▶ WHAT IS EXPECTED:
From the line that includes "Order the arrows from largest to smallest." to the last line of the records, inclusive, repeat each line exactly.

(Records about rendered figures)
+-------+

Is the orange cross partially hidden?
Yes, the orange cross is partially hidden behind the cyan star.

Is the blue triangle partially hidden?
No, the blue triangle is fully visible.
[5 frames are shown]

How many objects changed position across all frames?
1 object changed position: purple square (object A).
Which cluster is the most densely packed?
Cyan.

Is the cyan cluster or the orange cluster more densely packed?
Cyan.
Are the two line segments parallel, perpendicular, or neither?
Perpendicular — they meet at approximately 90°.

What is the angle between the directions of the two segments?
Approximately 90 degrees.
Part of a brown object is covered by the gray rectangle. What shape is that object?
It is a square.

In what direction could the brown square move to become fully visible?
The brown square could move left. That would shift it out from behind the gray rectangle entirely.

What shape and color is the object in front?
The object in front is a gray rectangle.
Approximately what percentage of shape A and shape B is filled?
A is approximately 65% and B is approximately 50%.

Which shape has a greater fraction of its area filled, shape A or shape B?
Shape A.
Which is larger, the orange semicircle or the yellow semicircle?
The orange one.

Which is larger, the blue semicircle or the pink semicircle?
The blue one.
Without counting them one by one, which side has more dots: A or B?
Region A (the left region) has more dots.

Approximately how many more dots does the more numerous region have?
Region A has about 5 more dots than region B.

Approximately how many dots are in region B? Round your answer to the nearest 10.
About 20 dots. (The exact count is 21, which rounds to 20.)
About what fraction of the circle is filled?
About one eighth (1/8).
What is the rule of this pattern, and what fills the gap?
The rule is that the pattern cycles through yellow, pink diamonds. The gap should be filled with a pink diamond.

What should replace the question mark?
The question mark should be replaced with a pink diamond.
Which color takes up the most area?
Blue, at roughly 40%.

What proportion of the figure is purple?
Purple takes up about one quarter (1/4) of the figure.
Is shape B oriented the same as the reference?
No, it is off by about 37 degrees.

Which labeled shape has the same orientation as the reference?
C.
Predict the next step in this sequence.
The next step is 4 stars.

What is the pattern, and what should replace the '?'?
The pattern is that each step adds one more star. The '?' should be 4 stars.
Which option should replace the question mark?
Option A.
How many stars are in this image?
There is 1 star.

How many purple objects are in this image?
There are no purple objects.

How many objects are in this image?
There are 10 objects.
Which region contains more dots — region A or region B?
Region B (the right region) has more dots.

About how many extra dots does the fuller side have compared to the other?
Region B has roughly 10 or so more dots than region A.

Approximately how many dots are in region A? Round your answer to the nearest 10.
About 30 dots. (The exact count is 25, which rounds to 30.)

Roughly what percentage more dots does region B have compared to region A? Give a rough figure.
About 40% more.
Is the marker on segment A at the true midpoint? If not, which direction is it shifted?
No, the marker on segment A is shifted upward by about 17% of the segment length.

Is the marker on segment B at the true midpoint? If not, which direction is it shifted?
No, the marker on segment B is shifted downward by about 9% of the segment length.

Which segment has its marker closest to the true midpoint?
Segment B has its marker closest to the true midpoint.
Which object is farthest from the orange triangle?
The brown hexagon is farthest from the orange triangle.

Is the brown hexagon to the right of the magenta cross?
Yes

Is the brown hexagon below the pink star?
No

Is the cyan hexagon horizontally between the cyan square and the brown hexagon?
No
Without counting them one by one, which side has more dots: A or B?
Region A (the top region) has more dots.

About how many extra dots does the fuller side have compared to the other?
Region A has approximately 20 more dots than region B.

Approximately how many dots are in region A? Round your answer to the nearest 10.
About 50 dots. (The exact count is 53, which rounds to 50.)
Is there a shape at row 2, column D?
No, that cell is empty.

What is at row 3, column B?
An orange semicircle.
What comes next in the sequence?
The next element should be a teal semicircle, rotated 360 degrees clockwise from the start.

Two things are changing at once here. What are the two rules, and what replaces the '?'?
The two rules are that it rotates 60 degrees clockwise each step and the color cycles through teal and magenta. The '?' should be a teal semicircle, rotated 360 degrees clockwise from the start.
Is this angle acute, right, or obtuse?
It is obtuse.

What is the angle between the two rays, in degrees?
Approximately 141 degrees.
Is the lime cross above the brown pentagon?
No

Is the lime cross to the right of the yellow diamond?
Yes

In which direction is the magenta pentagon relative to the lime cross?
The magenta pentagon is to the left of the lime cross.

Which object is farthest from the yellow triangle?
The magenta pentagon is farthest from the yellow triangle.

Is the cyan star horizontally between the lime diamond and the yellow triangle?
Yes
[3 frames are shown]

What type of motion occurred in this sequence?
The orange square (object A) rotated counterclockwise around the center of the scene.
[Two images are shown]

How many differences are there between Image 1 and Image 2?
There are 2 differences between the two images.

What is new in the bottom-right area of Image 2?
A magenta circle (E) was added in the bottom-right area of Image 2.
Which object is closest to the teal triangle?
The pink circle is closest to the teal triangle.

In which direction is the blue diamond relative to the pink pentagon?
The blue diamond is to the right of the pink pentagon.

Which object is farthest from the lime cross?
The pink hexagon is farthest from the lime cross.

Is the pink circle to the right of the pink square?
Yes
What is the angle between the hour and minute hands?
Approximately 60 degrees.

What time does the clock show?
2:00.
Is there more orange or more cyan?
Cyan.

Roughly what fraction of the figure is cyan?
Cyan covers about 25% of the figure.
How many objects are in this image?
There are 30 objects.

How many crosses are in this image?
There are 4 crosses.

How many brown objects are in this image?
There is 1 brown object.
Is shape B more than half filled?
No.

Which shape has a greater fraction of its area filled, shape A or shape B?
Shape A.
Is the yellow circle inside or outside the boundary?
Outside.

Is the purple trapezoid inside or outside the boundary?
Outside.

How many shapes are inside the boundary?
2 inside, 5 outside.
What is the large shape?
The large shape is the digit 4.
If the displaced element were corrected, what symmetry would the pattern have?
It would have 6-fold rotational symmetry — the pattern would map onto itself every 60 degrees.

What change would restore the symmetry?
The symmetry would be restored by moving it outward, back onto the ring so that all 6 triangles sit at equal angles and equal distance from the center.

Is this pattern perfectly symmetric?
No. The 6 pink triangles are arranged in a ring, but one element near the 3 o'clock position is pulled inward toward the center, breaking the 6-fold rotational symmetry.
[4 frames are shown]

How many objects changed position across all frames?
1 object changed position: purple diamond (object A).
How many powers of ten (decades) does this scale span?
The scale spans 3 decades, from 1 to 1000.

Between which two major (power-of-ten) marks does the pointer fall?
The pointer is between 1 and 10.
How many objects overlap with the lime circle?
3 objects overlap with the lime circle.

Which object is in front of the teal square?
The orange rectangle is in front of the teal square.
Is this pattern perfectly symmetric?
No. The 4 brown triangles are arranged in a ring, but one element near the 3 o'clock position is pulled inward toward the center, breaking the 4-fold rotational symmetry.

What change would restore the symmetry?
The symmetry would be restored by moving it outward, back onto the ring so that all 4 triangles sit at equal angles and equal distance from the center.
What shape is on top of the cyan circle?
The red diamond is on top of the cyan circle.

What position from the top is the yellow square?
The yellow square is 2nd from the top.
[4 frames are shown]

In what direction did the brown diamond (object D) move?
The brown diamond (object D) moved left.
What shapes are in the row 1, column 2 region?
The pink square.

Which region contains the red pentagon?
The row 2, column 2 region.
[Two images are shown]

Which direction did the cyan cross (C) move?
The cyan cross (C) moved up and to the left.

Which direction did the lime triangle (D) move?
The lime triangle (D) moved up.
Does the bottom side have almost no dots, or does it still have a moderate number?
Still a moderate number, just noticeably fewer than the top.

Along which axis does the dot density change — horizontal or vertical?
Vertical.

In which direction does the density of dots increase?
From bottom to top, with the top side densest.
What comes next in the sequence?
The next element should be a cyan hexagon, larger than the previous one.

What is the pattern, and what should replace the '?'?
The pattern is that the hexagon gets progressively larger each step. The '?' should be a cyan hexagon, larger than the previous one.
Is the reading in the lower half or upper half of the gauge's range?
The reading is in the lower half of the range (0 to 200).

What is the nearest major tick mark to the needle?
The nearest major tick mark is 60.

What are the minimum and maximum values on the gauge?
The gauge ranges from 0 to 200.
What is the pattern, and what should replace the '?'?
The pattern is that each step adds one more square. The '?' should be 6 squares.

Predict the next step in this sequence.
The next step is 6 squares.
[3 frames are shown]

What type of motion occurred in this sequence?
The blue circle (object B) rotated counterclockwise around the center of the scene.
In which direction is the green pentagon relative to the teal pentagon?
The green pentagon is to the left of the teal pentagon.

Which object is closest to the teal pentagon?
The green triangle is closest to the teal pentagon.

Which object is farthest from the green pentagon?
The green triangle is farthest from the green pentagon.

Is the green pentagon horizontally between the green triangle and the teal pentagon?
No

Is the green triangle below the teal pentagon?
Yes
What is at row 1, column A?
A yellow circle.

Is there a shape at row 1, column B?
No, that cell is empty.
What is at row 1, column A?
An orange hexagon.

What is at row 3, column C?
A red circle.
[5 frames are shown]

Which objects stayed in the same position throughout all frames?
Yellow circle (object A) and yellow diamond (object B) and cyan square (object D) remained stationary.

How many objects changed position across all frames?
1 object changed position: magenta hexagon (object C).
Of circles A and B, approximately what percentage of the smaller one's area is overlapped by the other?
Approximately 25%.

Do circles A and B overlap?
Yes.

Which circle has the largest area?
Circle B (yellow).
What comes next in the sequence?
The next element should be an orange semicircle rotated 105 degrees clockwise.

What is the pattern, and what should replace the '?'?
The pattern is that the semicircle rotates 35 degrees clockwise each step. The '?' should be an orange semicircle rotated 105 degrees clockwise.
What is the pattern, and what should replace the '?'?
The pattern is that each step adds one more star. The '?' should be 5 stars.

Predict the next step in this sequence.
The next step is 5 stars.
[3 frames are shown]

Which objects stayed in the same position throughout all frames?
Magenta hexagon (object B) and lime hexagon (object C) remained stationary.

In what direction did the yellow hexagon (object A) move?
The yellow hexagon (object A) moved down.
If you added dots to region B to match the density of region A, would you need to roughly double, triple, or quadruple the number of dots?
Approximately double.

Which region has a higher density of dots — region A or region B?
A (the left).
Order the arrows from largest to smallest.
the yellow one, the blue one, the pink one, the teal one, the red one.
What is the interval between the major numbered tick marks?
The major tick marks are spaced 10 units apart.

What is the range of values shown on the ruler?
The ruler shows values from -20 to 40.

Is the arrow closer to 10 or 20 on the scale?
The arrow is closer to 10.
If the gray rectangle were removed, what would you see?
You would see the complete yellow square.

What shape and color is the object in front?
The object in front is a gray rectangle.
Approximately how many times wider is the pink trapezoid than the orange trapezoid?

+-------+

▶ CORRECT RESULT:
Order the arrows from largest to smallest.
the yellow one, the blue one, the pink one, the teal one, the red one.
What is the interval between the major numbered tick marks?
The major tick marks are spaced 10 units apart.

What is the range of values shown on the ruler?
The ruler shows values from -20 to 40.

Is the arrow closer to 10 or 20 on the scale?
The arrow is closer to 10.
If the gray rectangle were removed, what would you see?
You would see the complete yellow square.

What shape and color is the object in front?
The object in front is a gray rectangle.
Approximately how many times wider is the pink trapezoid than the orange trapezoid?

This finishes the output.